Please repeat all of the listing exactly.

§ **Information supplied**

-------

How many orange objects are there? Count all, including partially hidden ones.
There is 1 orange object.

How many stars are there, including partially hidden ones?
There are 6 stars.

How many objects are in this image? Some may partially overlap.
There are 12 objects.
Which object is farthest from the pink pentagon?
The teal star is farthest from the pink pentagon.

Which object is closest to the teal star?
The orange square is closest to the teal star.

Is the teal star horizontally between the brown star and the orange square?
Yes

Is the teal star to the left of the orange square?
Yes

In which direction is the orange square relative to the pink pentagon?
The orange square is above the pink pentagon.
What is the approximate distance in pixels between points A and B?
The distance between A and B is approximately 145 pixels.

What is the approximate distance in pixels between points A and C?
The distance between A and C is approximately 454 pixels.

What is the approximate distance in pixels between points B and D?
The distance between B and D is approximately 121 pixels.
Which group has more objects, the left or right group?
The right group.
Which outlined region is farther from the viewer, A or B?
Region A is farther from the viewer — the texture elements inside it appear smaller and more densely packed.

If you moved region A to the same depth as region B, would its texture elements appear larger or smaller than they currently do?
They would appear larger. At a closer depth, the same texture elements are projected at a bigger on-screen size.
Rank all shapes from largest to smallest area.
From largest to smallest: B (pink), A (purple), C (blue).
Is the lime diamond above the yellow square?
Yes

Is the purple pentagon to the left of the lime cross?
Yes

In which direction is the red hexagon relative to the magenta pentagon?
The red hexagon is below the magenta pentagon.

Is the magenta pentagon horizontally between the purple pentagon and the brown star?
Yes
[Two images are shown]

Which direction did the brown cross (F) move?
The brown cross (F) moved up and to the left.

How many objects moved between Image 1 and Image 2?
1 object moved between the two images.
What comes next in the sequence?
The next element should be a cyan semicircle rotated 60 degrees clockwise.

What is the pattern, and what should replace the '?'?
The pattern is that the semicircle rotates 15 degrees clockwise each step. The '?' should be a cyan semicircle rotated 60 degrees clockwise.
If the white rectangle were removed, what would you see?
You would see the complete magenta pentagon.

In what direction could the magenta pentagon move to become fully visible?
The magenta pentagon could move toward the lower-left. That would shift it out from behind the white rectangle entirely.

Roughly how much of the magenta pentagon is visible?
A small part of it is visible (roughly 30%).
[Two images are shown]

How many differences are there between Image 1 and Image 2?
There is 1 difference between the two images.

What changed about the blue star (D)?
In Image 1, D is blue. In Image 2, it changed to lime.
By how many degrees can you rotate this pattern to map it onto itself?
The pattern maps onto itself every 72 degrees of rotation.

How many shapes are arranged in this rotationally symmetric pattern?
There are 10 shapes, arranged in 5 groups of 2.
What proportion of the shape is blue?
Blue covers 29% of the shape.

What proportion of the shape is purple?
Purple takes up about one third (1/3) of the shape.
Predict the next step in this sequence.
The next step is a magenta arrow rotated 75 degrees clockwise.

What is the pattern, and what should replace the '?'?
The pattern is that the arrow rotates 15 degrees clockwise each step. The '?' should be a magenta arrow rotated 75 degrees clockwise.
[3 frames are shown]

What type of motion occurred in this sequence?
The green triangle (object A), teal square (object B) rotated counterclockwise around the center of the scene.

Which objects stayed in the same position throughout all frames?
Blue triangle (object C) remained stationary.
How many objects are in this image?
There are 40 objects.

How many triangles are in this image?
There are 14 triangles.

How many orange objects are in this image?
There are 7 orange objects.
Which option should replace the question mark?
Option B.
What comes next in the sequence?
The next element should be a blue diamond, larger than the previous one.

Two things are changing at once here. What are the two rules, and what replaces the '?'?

-------

§ **Task solution**
How many orange objects are there? Count all, including partially hidden ones.
There is 1 orange object.

How many stars are there, including partially hidden ones?
There are 6 stars.

How many objects are in this image? Some may partially overlap.
There are 12 objects.
Which object is farthest from the pink pentagon?
The teal star is farthest from the pink pentagon.

Which object is closest to the teal star?
The orange square is closest to the teal star.

Is the teal star horizontally between the brown star and the orange square?
Yes

Is the teal star to the left of the orange square?
Yes

In which direction is the orange square relative to the pink pentagon?
The orange square is above the pink pentagon.
What is the approximate distance in pixels between points A and B?
The distance between A and B is approximately 145 pixels.

What is the approximate distance in pixels between points A and C?
The distance between A and C is approximately 454 pixels.

What is the approximate distance in pixels between points B and D?
The distance between B and D is approximately 121 pixels.
Which group has more objects, the left or right group?
The right group.
Which outlined region is farther from the viewer, A or B?
Region A is farther from the viewer — the texture elements inside it appear smaller and more densely packed.

If you moved region A to the same depth as region B, would its texture elements appear larger or smaller than they currently do?
They would appear larger. At a closer depth, the same texture elements are projected at a bigger on-screen size.
Rank all shapes from largest to smallest area.
From largest to smallest: B (pink), A (purple), C (blue).
Is the lime diamond above the yellow square?
Yes

Is the purple pentagon to the left of the lime cross?
Yes

In which direction is the red hexagon relative to the magenta pentagon?
The red hexagon is below the magenta pentagon.

Is the magenta pentagon horizontally between the purple pentagon and the brown star?
Yes
[Two images are shown]

Which direction did the brown cross (F) move?
The brown cross (F) moved up and to the left.

How many objects moved between Image 1 and Image 2?
1 object moved between the two images.
What comes next in the sequence?
The next element should be a cyan semicircle rotated 60 degrees clockwise.

What is the pattern, and what should replace the '?'?
The pattern is that the semicircle rotates 15 degrees clockwise each step. The '?' should be a cyan semicircle rotated 60 degrees clockwise.
If the white rectangle were removed, what would you see?
You would see the complete magenta pentagon.

In what direction could the magenta pentagon move to become fully visible?
The magenta pentagon could move toward the lower-left. That would shift it out from behind the white rectangle entirely.

Roughly how much of the magenta pentagon is visible?
A small part of it is visible (roughly 30%).
[Two images are shown]

How many differences are there between Image 1 and Image 2?
There is 1 difference between the two images.

What changed about the blue star (D)?
In Image 1, D is blue. In Image 2, it changed to lime.
By how many degrees can you rotate this pattern to map it onto itself?
The pattern maps onto itself every 72 degrees of rotation.

How many shapes are arranged in this rotationally symmetric pattern?
There are 10 shapes, arranged in 5 groups of 2.
What proportion of the shape is blue?
Blue covers 29% of the shape.

What proportion of the shape is purple?
Purple takes up about one third (1/3) of the shape.
Predict the next step in this sequence.
The next step is a magenta arrow rotated 75 degrees clockwise.

What is the pattern, and what should replace the '?'?
The pattern is that the arrow rotates 15 degrees clockwise each step. The '?' should be a magenta arrow rotated 75 degrees clockwise.
[3 frames are shown]

What type of motion occurred in this sequence?
The green triangle (object A), teal square (object B) rotated counterclockwise around the center of the scene.

Which objects stayed in the same position throughout all frames?
Blue triangle (object C) remained stationary.
How many objects are in this image?
There are 40 objects.

How many triangles are in this image?
There are 14 triangles.

How many orange objects are in this image?
There are 7 orange objects.
Which option should replace the question mark?
Option B.
What comes next in the sequence?
The next element should be a blue diamond, larger than the previous one.

Two things are changing at once here. What are the two rules, and what replaces the '?'?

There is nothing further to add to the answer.